# [Your objective]
In the data below, locate the line containing "What is the" and the line containing "[3 frames are shown]", then retype both and everything between them exactly. Pictures are not part of the copy.

_ _ _ _

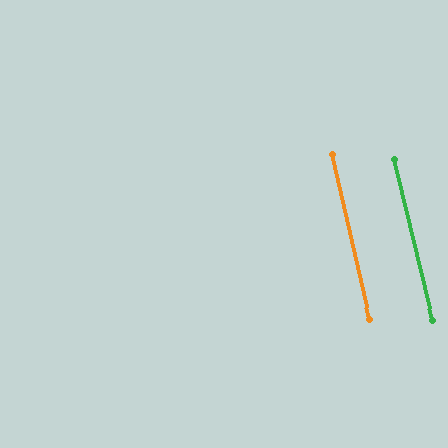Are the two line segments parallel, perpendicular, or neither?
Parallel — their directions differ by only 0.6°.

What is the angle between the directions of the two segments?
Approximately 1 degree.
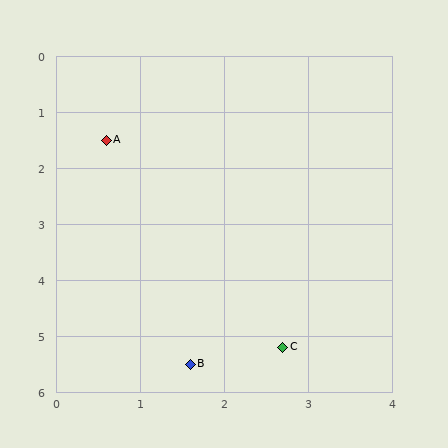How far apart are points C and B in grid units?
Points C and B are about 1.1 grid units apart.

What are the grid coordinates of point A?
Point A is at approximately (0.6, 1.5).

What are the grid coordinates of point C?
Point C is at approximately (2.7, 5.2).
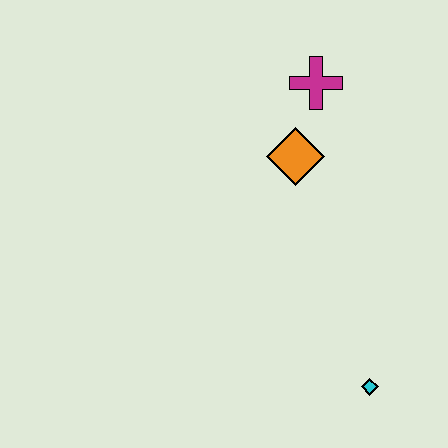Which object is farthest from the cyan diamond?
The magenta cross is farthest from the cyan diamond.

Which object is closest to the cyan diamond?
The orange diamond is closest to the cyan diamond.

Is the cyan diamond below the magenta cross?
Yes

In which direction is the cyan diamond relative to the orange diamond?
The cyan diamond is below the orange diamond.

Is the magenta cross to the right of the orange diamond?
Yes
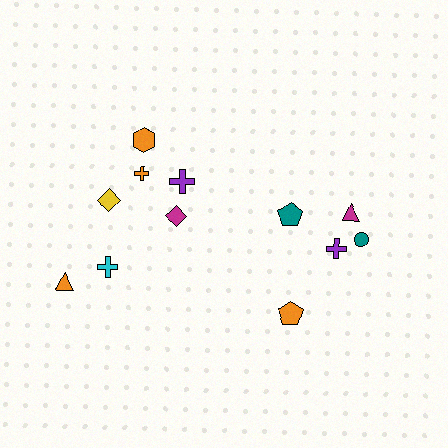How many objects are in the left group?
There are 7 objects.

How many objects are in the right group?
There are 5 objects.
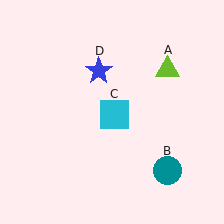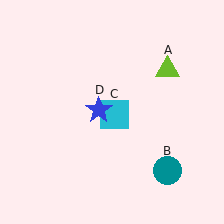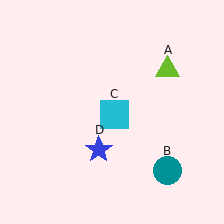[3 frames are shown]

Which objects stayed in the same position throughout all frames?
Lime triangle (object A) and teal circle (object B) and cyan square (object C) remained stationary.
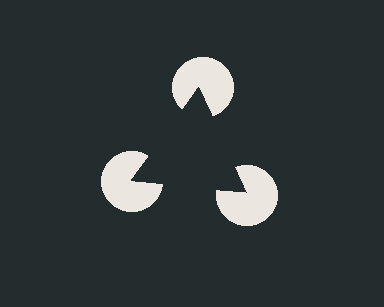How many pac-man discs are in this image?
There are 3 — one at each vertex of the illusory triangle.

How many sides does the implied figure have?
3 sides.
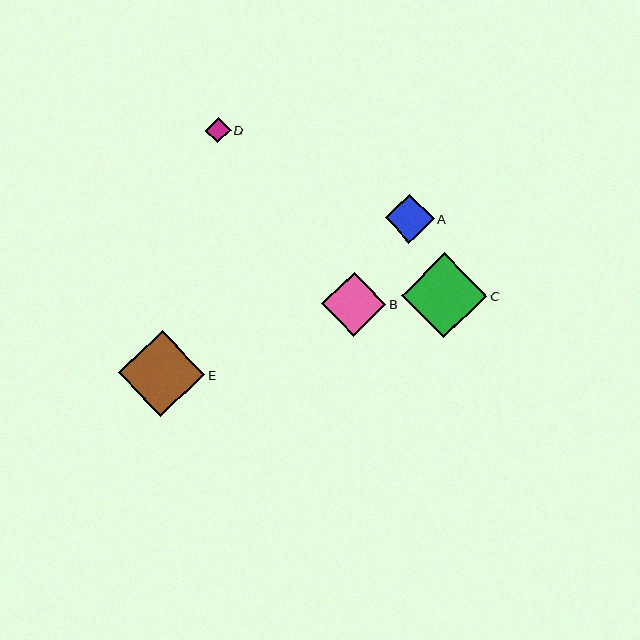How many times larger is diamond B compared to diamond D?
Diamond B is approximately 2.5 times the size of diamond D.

_ _ _ _

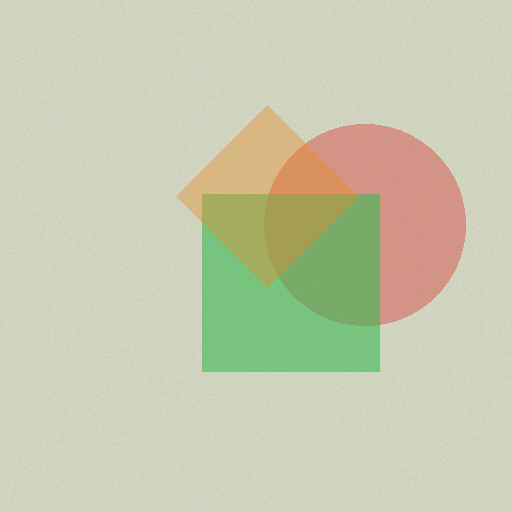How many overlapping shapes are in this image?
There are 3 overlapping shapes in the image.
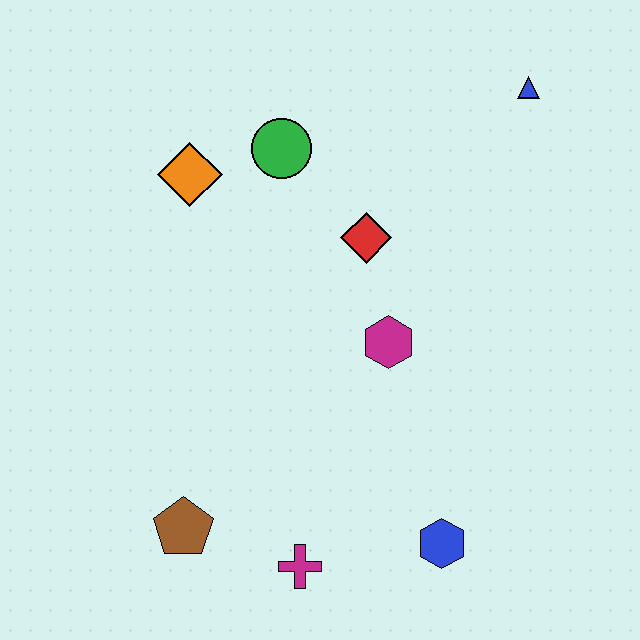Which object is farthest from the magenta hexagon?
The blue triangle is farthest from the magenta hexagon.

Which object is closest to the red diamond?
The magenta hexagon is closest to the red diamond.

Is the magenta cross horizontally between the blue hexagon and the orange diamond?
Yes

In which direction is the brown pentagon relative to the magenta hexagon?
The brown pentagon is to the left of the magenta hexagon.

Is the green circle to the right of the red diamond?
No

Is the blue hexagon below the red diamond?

_ _ _ _

# [Full response]
What is the angle between the directions of the two segments?
Approximately 1 degree.
How far apart are points C and B in grid units?
Points C and B are about 1.1 grid units apart.

What are the grid coordinates of point A?
Point A is at approximately (0.6, 1.5).

What are the grid coordinates of point C?
Point C is at approximately (2.7, 5.2).
Which object is farthest from the cyan diamond?
The magenta cross is farthest from the cyan diamond.

Which object is closest to the cyan diamond?
The orange diamond is closest to the cyan diamond.

Is the cyan diamond below the magenta cross?
Yes

In which direction is the cyan diamond relative to the orange diamond?
The cyan diamond is below the orange diamond.

Is the magenta cross to the right of the orange diamond?
Yes
How many objects are in the left group?
There are 7 objects.

How many objects are in the right group?
There are 5 objects.
[3 frames are shown]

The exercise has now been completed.